## The records
--- begin ---

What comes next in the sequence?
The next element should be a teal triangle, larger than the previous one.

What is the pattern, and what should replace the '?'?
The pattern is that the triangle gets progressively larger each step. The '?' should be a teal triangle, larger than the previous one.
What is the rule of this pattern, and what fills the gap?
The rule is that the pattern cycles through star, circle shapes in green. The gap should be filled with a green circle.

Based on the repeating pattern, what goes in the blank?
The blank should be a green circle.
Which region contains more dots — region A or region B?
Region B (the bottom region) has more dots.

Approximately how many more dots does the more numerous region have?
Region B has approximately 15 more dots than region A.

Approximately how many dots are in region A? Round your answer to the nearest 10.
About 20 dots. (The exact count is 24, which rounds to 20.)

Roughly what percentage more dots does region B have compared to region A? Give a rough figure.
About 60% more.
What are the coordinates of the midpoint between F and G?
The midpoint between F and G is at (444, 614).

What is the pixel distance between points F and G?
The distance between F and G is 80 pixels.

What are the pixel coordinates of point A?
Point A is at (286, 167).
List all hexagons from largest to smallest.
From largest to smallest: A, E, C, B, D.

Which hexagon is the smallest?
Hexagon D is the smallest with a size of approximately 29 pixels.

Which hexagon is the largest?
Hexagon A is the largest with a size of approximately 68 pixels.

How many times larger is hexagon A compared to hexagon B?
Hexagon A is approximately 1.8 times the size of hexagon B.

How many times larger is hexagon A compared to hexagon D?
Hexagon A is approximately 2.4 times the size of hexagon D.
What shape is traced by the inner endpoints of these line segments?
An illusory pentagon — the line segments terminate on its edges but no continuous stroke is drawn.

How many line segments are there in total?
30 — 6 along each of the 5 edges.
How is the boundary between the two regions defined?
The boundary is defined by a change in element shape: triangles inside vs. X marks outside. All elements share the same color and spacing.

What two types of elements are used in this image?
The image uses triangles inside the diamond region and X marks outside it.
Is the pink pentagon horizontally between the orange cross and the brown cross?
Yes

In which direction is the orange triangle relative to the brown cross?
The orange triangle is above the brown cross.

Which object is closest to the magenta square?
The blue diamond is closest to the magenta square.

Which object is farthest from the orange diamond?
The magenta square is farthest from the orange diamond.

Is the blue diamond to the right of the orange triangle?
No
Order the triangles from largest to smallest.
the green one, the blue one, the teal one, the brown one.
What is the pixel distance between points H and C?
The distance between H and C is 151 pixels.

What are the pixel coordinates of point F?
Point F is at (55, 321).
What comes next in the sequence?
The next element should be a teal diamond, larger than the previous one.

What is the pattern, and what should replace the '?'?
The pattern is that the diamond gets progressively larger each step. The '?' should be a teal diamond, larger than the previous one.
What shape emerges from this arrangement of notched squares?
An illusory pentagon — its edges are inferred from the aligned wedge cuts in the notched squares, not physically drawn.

--- end ---

## Stated exercise
All of the entries above need to be reproduced exactly.

## Task response
What comes next in the sequence?
The next element should be a teal triangle, larger than the previous one.

What is the pattern, and what should replace the '?'?
The pattern is that the triangle gets progressively larger each step. The '?' should be a teal triangle, larger than the previous one.
What is the rule of this pattern, and what fills the gap?
The rule is that the pattern cycles through star, circle shapes in green. The gap should be filled with a green circle.

Based on the repeating pattern, what goes in the blank?
The blank should be a green circle.
Which region contains more dots — region A or region B?
Region B (the bottom region) has more dots.

Approximately how many more dots does the more numerous region have?
Region B has approximately 15 more dots than region A.

Approximately how many dots are in region A? Round your answer to the nearest 10.
About 20 dots. (The exact count is 24, which rounds to 20.)

Roughly what percentage more dots does region B have compared to region A? Give a rough figure.
About 60% more.
What are the coordinates of the midpoint between F and G?
The midpoint between F and G is at (444, 614).

What is the pixel distance between points F and G?
The distance between F and G is 80 pixels.

What are the pixel coordinates of point A?
Point A is at (286, 167).
List all hexagons from largest to smallest.
From largest to smallest: A, E, C, B, D.

Which hexagon is the smallest?
Hexagon D is the smallest with a size of approximately 29 pixels.

Which hexagon is the largest?
Hexagon A is the largest with a size of approximately 68 pixels.

How many times larger is hexagon A compared to hexagon B?
Hexagon A is approximately 1.8 times the size of hexagon B.

How many times larger is hexagon A compared to hexagon D?
Hexagon A is approximately 2.4 times the size of hexagon D.
What shape is traced by the inner endpoints of these line segments?
An illusory pentagon — the line segments terminate on its edges but no continuous stroke is drawn.

How many line segments are there in total?
30 — 6 along each of the 5 edges.
How is the boundary between the two regions defined?
The boundary is defined by a change in element shape: triangles inside vs. X marks outside. All elements share the same color and spacing.

What two types of elements are used in this image?
The image uses triangles inside the diamond region and X marks outside it.
Is the pink pentagon horizontally between the orange cross and the brown cross?
Yes

In which direction is the orange triangle relative to the brown cross?
The orange triangle is above the brown cross.

Which object is closest to the magenta square?
The blue diamond is closest to the magenta square.

Which object is farthest from the orange diamond?
The magenta square is farthest from the orange diamond.

Is the blue diamond to the right of the orange triangle?
No
Order the triangles from largest to smallest.
the green one, the blue one, the teal one, the brown one.
What is the pixel distance between points H and C?
The distance between H and C is 151 pixels.

What are the pixel coordinates of point F?
Point F is at (55, 321).
What comes next in the sequence?
The next element should be a teal diamond, larger than the previous one.

What is the pattern, and what should replace the '?'?
The pattern is that the diamond gets progressively larger each step. The '?' should be a teal diamond, larger than the previous one.
What shape emerges from this arrangement of notched squares?
An illusory pentagon — its edges are inferred from the aligned wedge cuts in the notched squares, not physically drawn.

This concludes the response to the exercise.